:: DESCRIPTION OF THE TASK ::
Repeat, exactly as written, every line from the one holding "Order the triangles from largest to smallest." through the one holding "Which shape appears most frequently?". Leave out all other lines.

══ EXTRACTED INFORMATION ══

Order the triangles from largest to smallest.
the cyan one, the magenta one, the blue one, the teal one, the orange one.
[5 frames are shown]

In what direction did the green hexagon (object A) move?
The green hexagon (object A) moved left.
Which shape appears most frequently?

═══
══ EXTRACTED INFORMATION ══

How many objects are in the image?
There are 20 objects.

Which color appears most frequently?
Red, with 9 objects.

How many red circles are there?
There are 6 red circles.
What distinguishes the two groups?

═══

:: OUTPUT BELOW ::
Order the triangles from largest to smallest.
the cyan one, the magenta one, the blue one, the teal one, the orange one.
[5 frames are shown]

In what direction did the green hexagon (object A) move?
The green hexagon (object A) moved left.
Which shape appears most frequently?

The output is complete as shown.